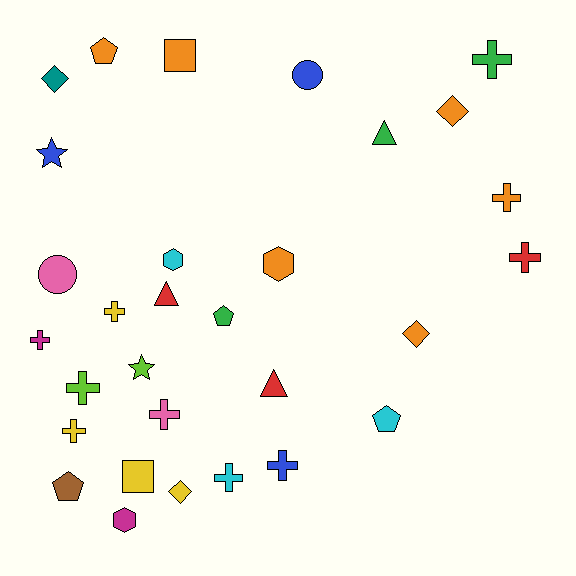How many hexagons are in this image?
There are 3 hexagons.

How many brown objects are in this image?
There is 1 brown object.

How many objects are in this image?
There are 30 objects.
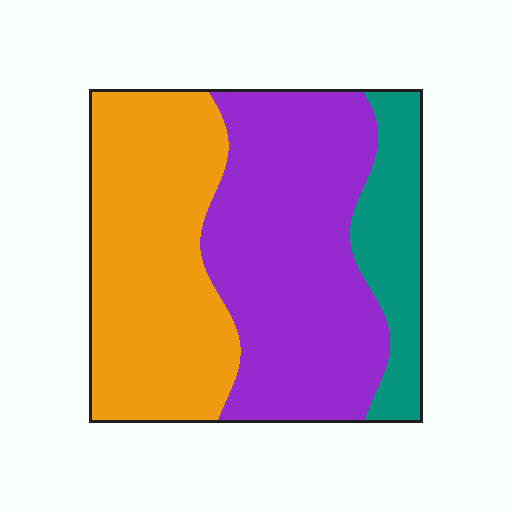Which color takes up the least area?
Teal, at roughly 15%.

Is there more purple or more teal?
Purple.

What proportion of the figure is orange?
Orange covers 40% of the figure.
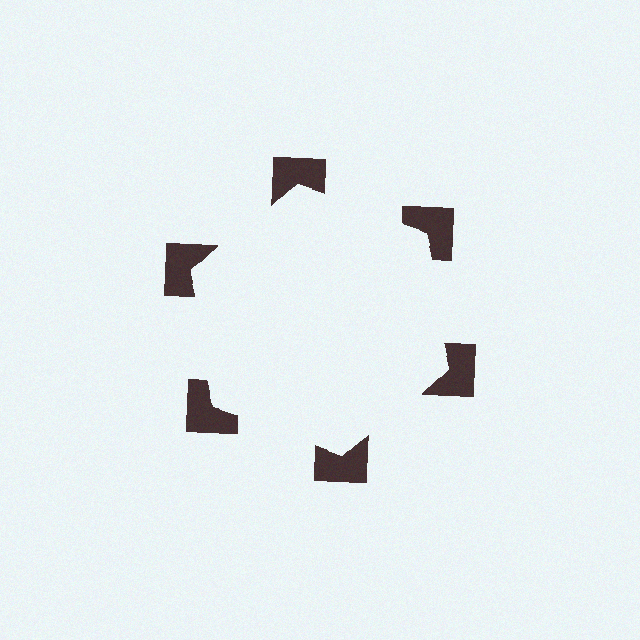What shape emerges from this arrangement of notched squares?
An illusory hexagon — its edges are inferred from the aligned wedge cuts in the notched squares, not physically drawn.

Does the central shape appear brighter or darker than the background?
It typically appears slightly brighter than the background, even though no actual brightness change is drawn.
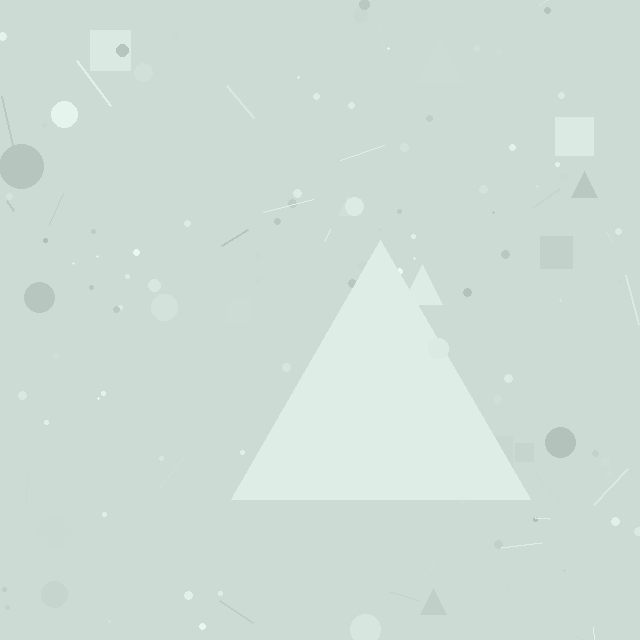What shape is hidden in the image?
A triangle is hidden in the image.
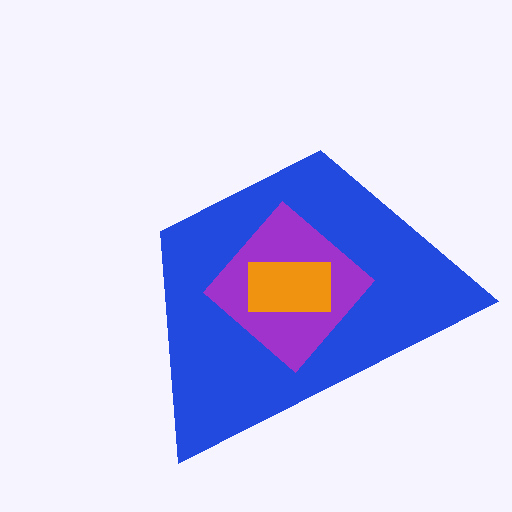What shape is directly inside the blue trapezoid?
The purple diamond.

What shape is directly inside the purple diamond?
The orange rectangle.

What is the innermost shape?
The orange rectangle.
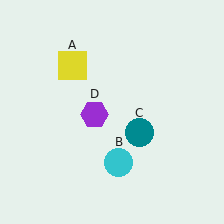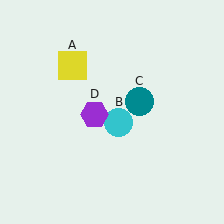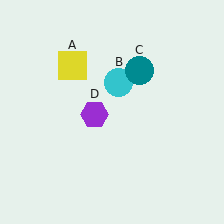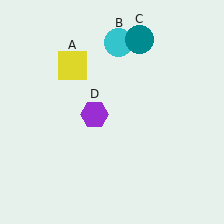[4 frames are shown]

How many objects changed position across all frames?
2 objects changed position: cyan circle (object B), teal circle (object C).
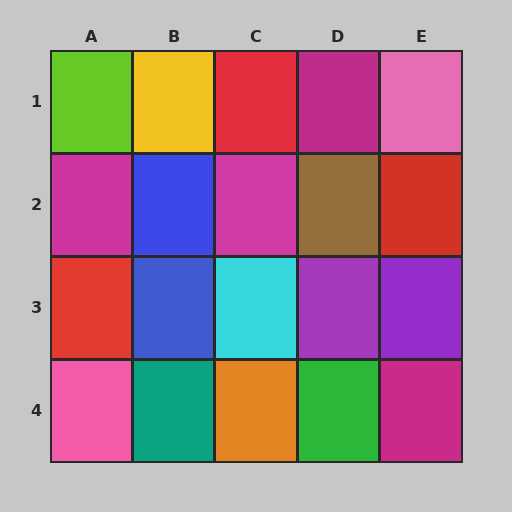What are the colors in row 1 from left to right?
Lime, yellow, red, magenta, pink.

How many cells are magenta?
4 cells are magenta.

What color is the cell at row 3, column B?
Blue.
---
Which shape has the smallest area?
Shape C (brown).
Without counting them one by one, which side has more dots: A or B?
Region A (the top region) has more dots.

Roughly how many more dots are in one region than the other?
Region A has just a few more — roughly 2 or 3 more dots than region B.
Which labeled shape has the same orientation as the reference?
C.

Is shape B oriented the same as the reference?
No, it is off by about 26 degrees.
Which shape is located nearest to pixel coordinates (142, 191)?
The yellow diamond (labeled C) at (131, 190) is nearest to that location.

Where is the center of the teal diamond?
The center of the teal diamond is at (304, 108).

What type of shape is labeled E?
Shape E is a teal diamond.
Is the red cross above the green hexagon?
...
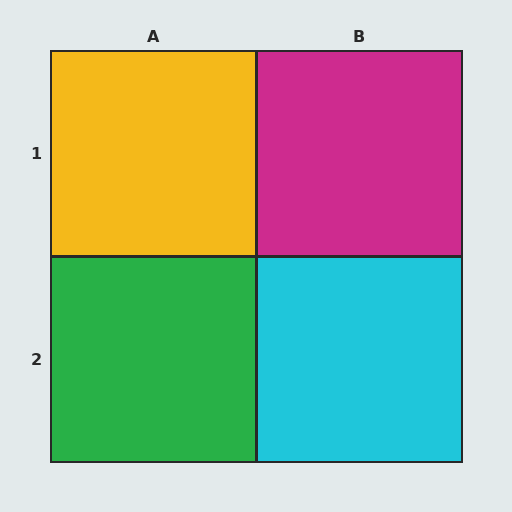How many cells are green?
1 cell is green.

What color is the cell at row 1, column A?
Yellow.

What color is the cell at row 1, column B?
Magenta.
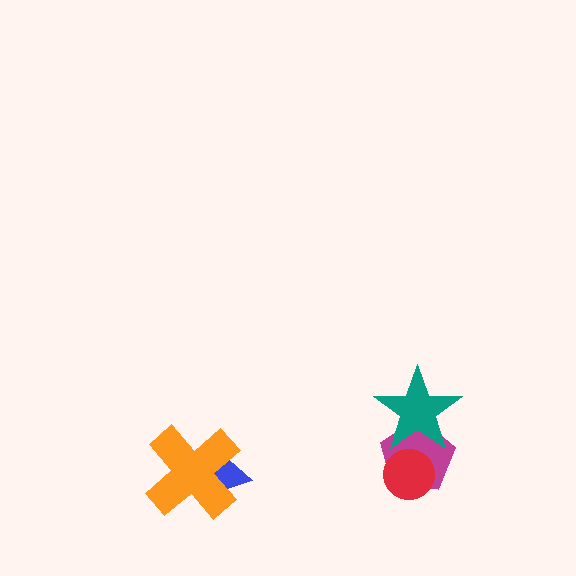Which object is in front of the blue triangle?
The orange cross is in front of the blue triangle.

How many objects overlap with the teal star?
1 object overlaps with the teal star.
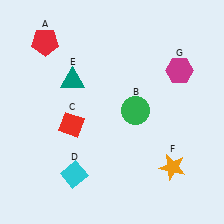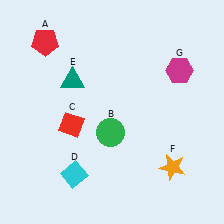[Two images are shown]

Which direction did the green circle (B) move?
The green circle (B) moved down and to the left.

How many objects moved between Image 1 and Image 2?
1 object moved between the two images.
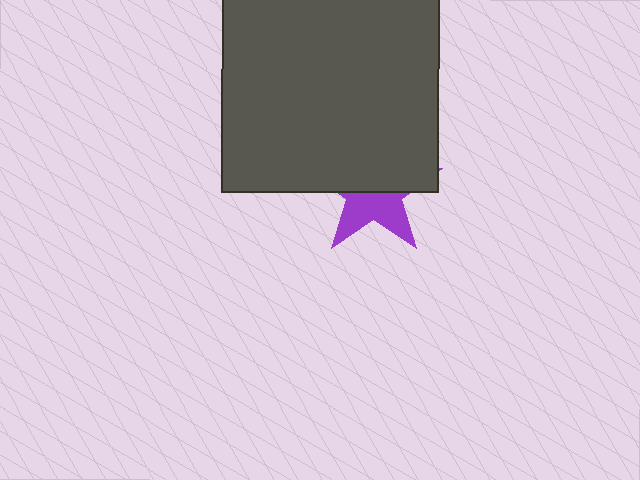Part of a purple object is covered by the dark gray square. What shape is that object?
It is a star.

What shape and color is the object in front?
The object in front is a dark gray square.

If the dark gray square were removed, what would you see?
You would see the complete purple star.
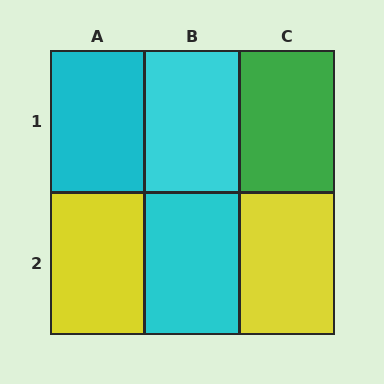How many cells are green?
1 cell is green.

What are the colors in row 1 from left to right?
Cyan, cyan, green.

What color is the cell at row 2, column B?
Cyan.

REQUIRED ACTION
Reproduce the data above exactly, but only from the line containing "What color is the cell at row 1, column A?" through the line containing "[Two images are shown]". Omit all pictures.

ANSWER SPACE
What color is the cell at row 1, column A?
Yellow.

What color is the cell at row 1, column B?
Magenta.
Which object is in front of the blue triangle?
The orange cross is in front of the blue triangle.

How many objects overlap with the teal star?
1 object overlaps with the teal star.
[Two images are shown]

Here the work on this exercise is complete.